-- START LISTED ENTRIES --
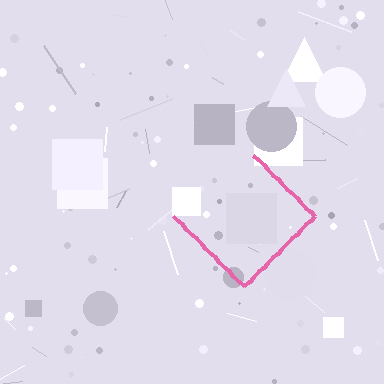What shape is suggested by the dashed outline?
The dashed outline suggests a diamond.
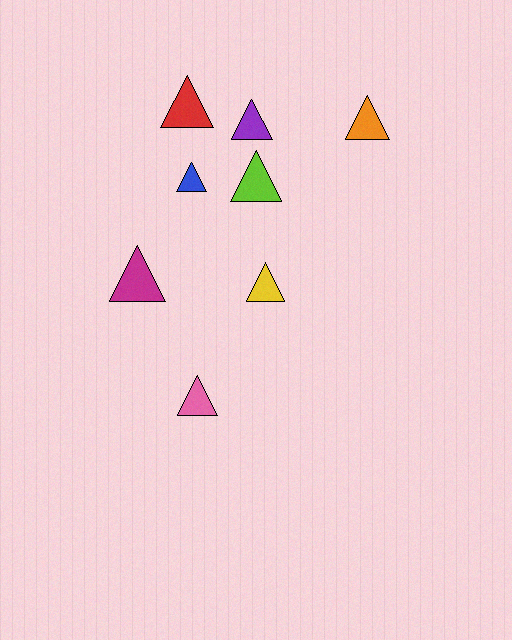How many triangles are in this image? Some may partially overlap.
There are 8 triangles.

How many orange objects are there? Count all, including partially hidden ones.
There is 1 orange object.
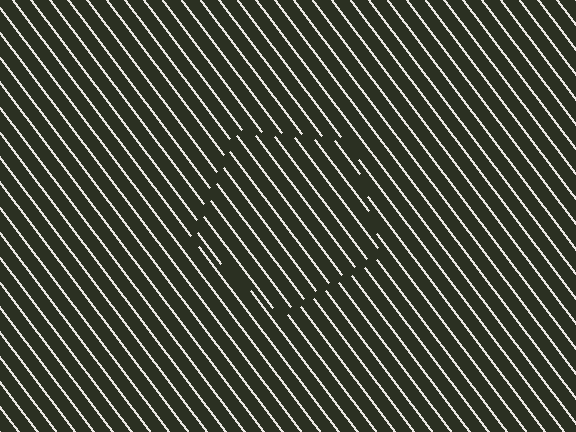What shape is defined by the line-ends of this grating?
An illusory pentagon. The interior of the shape contains the same grating, shifted by half a period — the contour is defined by the phase discontinuity where line-ends from the inner and outer gratings abut.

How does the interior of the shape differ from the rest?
The interior of the shape contains the same grating, shifted by half a period — the contour is defined by the phase discontinuity where line-ends from the inner and outer gratings abut.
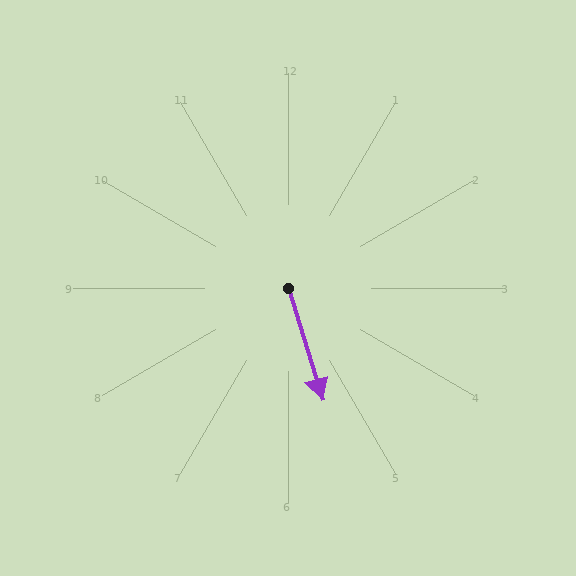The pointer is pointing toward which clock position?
Roughly 5 o'clock.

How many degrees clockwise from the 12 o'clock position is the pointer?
Approximately 163 degrees.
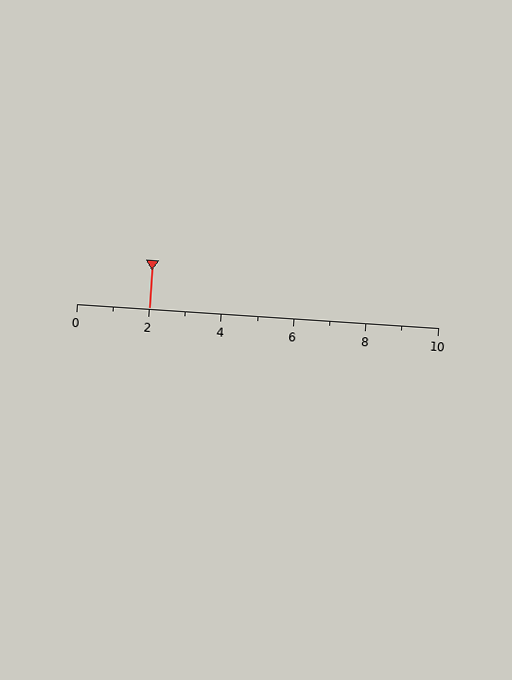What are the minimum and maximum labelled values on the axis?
The axis runs from 0 to 10.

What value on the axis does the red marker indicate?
The marker indicates approximately 2.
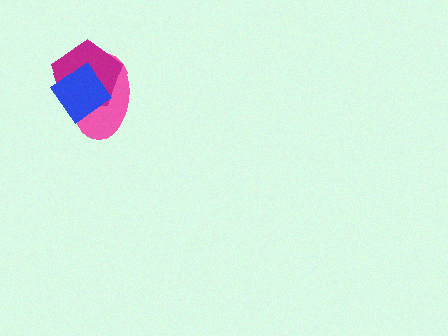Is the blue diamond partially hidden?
No, no other shape covers it.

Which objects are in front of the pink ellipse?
2 objects cover part of the pink ellipse: the magenta pentagon and the blue diamond.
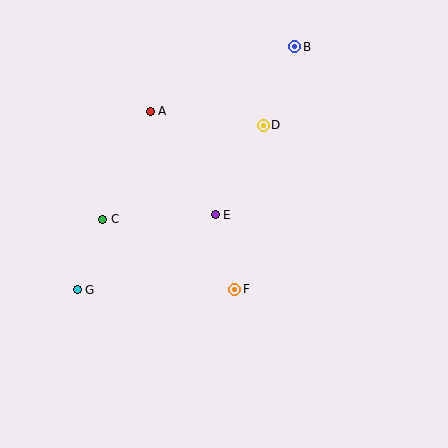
-- END LISTED ENTRIES --
• [DIRECTION]: Give again the lines from the line that contains "Is the blue diamond partially hidden?" through the last line of the material above, exactly and with both ends included. Omit the pictures.

• [SOLUTION FOR THIS TASK]:
Is the blue diamond partially hidden?
No, no other shape covers it.

Which objects are in front of the pink ellipse?
2 objects cover part of the pink ellipse: the magenta pentagon and the blue diamond.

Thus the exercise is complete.